[Shape question data]

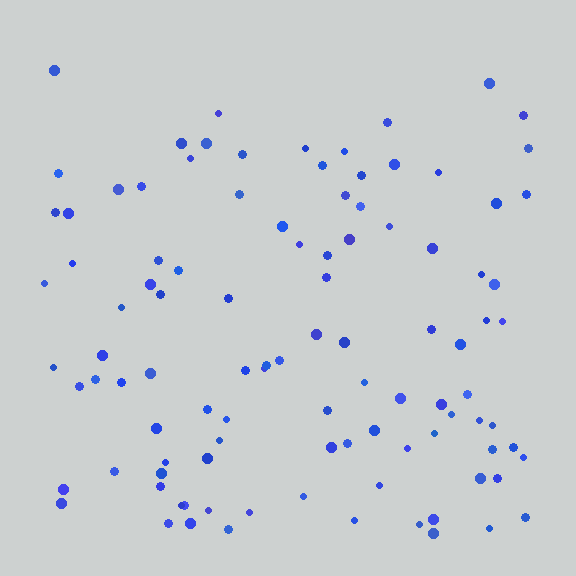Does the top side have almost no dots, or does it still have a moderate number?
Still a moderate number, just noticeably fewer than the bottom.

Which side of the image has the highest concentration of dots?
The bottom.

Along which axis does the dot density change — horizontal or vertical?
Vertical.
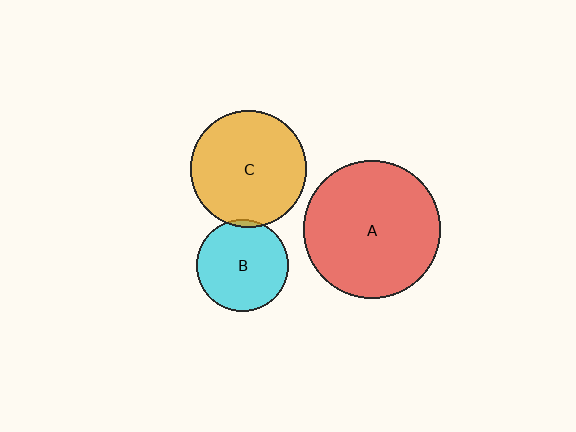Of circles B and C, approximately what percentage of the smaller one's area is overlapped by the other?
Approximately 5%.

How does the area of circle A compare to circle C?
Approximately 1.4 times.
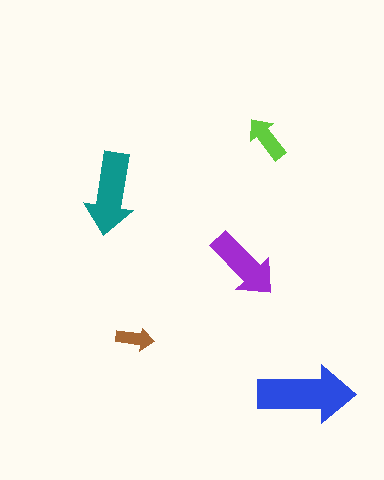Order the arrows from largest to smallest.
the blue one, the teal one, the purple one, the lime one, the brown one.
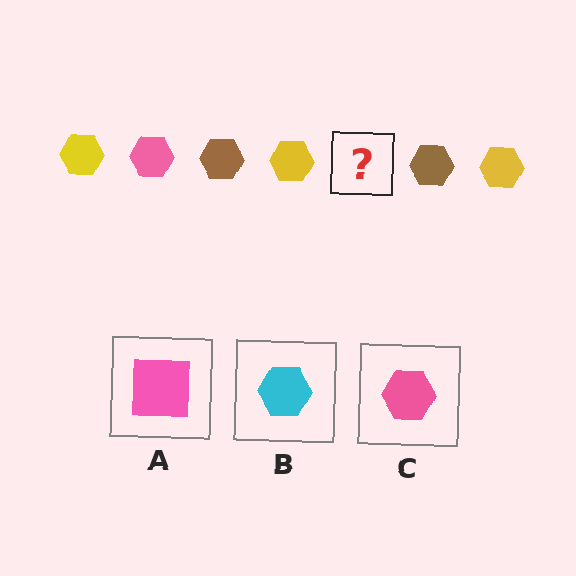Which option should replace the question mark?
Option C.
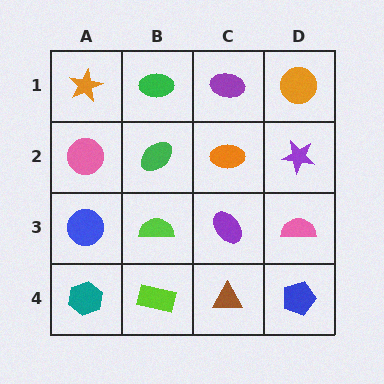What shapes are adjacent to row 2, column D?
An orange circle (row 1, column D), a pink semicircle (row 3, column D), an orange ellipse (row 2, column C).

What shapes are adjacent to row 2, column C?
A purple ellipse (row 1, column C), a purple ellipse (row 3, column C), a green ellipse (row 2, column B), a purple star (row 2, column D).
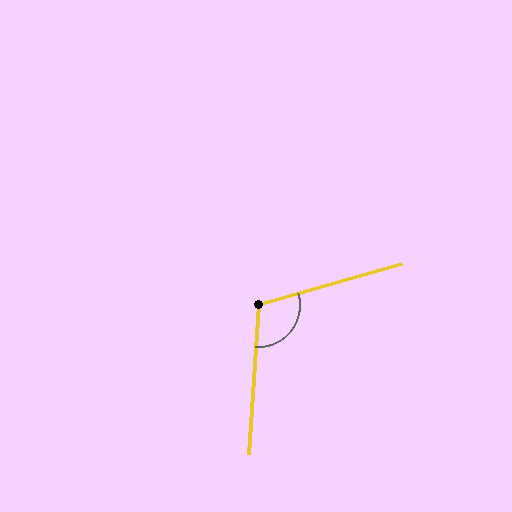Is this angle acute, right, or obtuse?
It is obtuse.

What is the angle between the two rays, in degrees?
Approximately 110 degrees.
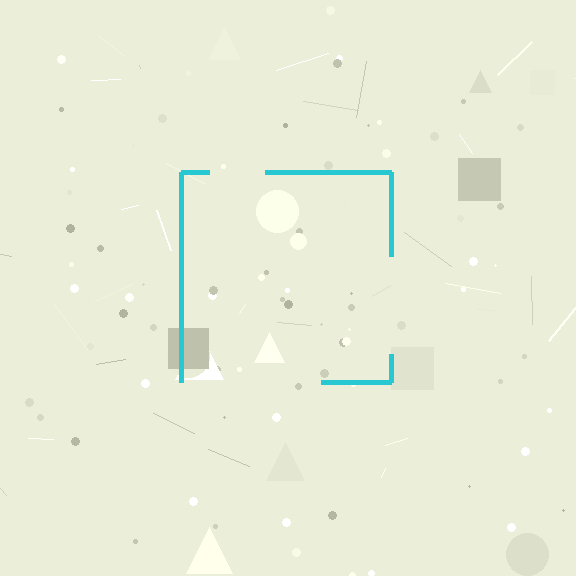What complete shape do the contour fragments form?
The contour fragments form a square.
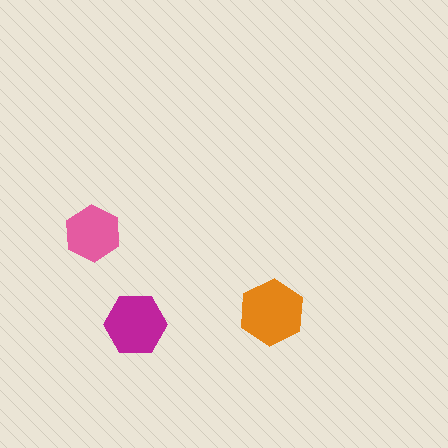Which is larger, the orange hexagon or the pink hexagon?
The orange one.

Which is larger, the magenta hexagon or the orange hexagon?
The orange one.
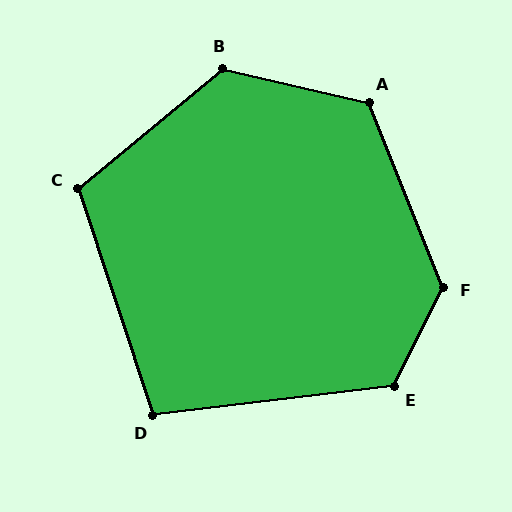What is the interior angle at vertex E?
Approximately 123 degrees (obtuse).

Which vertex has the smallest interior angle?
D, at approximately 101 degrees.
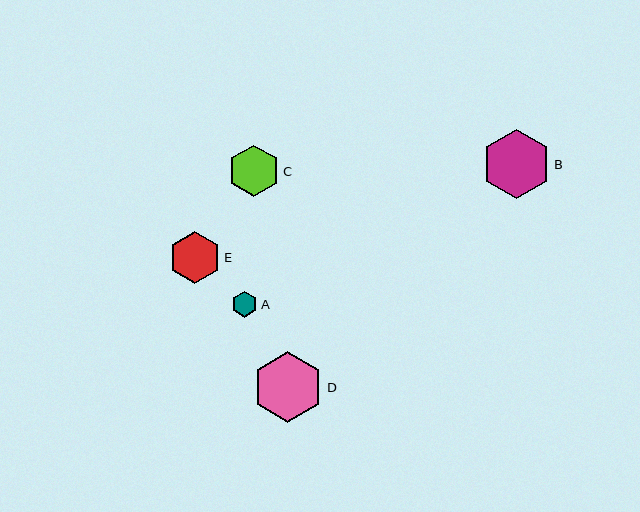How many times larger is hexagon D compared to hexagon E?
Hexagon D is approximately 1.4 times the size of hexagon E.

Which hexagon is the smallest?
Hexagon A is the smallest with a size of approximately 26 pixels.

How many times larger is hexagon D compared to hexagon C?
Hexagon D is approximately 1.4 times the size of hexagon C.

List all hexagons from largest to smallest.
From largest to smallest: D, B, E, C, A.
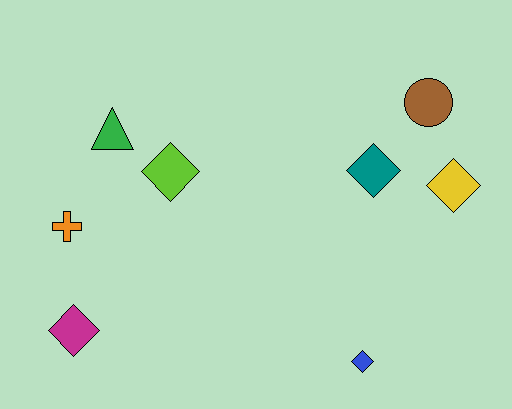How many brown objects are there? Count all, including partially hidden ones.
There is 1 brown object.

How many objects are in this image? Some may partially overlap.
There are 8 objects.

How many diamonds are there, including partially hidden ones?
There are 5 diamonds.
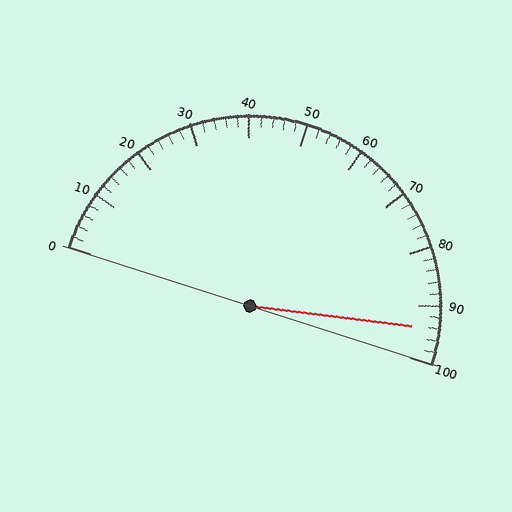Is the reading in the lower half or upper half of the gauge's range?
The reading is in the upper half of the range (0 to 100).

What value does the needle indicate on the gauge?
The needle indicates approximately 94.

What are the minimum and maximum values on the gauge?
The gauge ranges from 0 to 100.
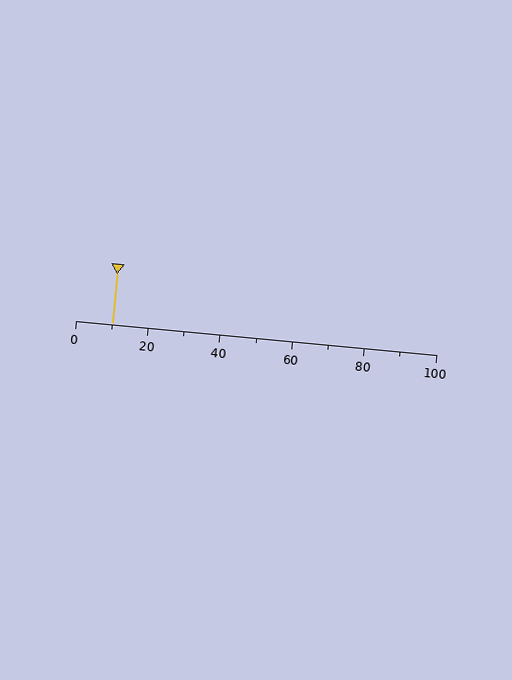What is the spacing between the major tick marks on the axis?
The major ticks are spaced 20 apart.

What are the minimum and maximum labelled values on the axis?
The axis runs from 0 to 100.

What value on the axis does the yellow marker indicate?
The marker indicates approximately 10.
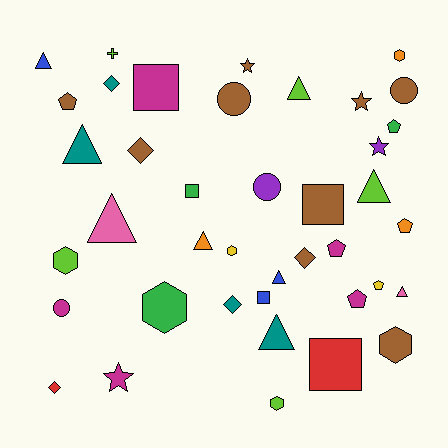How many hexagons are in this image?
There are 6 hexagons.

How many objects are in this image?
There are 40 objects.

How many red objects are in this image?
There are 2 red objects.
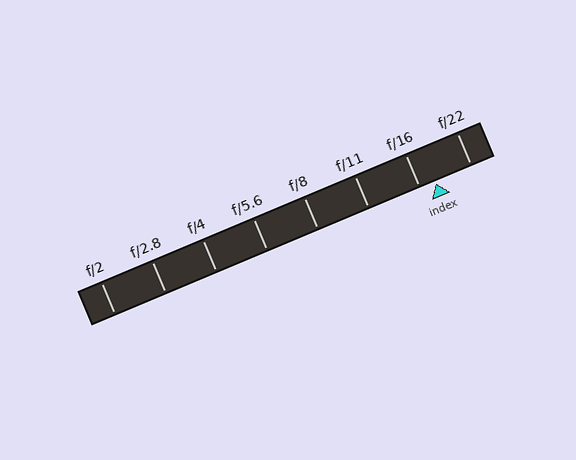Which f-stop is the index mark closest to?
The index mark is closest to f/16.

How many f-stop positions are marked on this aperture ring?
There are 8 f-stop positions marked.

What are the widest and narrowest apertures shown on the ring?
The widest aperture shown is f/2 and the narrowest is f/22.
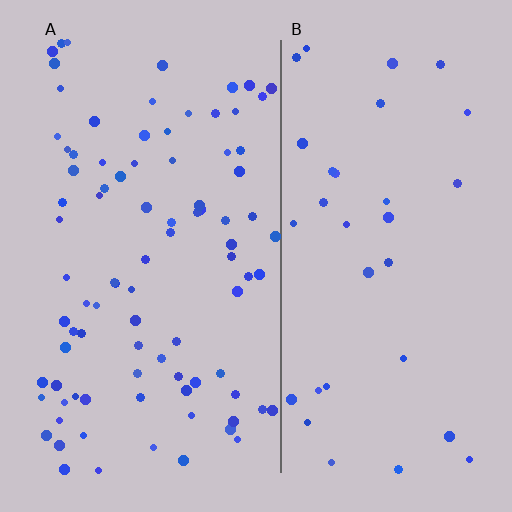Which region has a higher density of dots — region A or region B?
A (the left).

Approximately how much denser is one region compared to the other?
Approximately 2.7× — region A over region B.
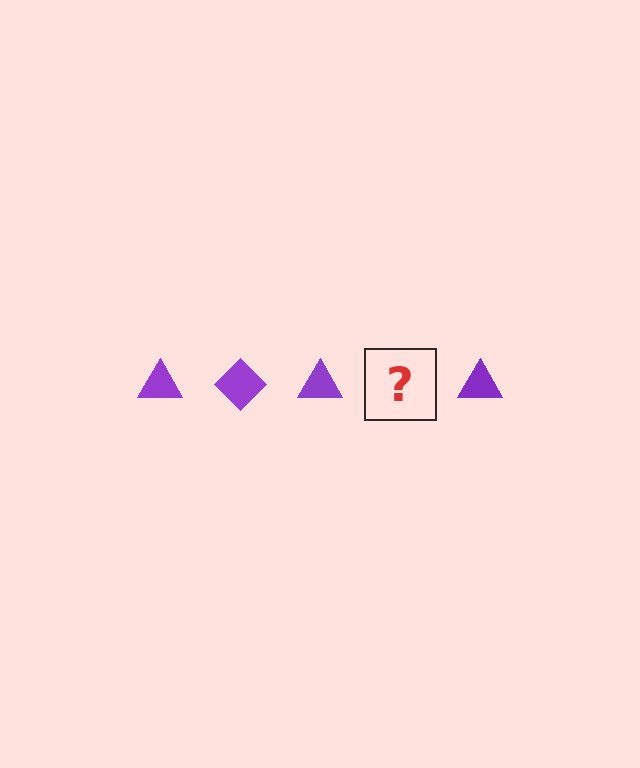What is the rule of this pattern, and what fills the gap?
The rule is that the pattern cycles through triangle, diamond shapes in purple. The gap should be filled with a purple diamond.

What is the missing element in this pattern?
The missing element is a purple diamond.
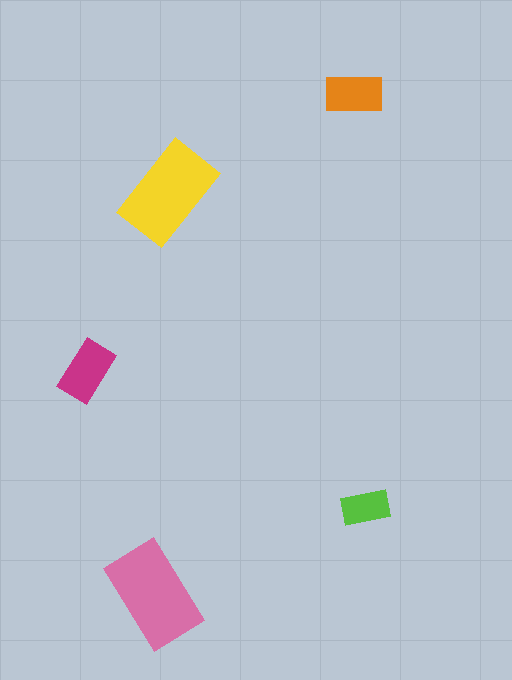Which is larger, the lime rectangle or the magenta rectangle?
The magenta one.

» **TASK TO CARRY OUT**
Reproduce every line of the material precisely, omitting its pictures.

» **COMPLETED EXERCISE**
Does the top side have almost no dots, or does it still have a moderate number?
Still a moderate number, just noticeably fewer than the bottom.

Which side of the image has the highest concentration of dots?
The bottom.

Along which axis does the dot density change — horizontal or vertical?
Vertical.
Of circles B and C, approximately what percentage of the smaller one's area is overlapped by the other?
Approximately 5%.

How does the area of circle A compare to circle C?
Approximately 1.4 times.
Order the arrows from largest to smallest.
the blue one, the teal one, the purple one, the lime one, the brown one.
Which option should replace the question mark?
Option C.
What shapes are adjacent to row 2, column D?
An orange circle (row 1, column D), a pink semicircle (row 3, column D), an orange ellipse (row 2, column C).

What shapes are adjacent to row 2, column C?
A purple ellipse (row 1, column C), a purple ellipse (row 3, column C), a green ellipse (row 2, column B), a purple star (row 2, column D).
Is this angle acute, right, or obtuse?
It is obtuse.

What is the angle between the two rays, in degrees?
Approximately 110 degrees.
What complete shape do the contour fragments form?
The contour fragments form a square.
Which is larger, the orange hexagon or the pink hexagon?
The orange one.

Which is larger, the magenta hexagon or the orange hexagon?
The orange one.
What is the interior angle at vertex E?
Approximately 123 degrees (obtuse).

Which vertex has the smallest interior angle?
D, at approximately 101 degrees.
How many times larger is hexagon D compared to hexagon E?
Hexagon D is approximately 1.4 times the size of hexagon E.

Which hexagon is the smallest?
Hexagon A is the smallest with a size of approximately 26 pixels.

How many times larger is hexagon D compared to hexagon C?
Hexagon D is approximately 1.4 times the size of hexagon C.

List all hexagons from largest to smallest.
From largest to smallest: D, B, E, C, A.
How many brown objects are there? Count all, including partially hidden ones.
There is 1 brown object.

How many objects are in this image? Some may partially overlap.
There are 8 objects.

How many diamonds are there, including partially hidden ones?
There are 5 diamonds.
Is the reading in the lower half or upper half of the gauge's range?
The reading is in the upper half of the range (0 to 100).

What value does the needle indicate on the gauge?
The needle indicates approximately 94.

What are the minimum and maximum values on the gauge?
The gauge ranges from 0 to 100.
What is the spacing between the major tick marks on the axis?
The major ticks are spaced 20 apart.

What are the minimum and maximum labelled values on the axis?
The axis runs from 0 to 100.

What value on the axis does the yellow marker indicate?
The marker indicates approximately 10.
How many hexagons are in this image?
There are 6 hexagons.

How many objects are in this image?
There are 40 objects.

How many red objects are in this image?
There are 2 red objects.
Which f-stop is the index mark closest to?
The index mark is closest to f/16.

How many f-stop positions are marked on this aperture ring?
There are 8 f-stop positions marked.

What are the widest and narrowest apertures shown on the ring?
The widest aperture shown is f/2 and the narrowest is f/22.
Which region has a higher density of dots — region A or region B?
A (the left).

Approximately how much denser is one region compared to the other?
Approximately 2.7× — region A over region B.
What is the rule of this pattern, and what fills the gap?
The rule is that the pattern cycles through triangle, diamond shapes in purple. The gap should be filled with a purple diamond.

What is the missing element in this pattern?
The missing element is a purple diamond.
Which is larger, the lime rectangle or the magenta rectangle?
The magenta one.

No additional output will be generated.